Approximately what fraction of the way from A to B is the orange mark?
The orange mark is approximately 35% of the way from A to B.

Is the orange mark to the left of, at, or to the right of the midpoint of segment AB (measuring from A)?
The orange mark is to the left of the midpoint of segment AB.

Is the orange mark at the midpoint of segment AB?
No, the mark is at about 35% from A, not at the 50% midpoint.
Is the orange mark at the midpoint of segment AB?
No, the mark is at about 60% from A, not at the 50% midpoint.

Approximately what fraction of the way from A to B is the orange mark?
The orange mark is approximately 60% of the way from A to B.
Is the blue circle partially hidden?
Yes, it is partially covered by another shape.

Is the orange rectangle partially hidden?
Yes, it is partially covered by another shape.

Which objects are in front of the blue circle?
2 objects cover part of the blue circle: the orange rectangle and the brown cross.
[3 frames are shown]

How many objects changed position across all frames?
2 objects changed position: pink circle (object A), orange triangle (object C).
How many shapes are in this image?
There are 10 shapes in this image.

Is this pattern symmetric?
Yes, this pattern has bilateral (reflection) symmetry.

--------------------

» Short exercise
Each line from the one containing "How many objects" through the end of the entries, both included, is to be returned exactly, with no other lines.

» Exercise result
How many objects changed position across all frames?
2 objects changed position: pink circle (object A), orange triangle (object C).
How many shapes are in this image?
There are 10 shapes in this image.

Is this pattern symmetric?
Yes, this pattern has bilateral (reflection) symmetry.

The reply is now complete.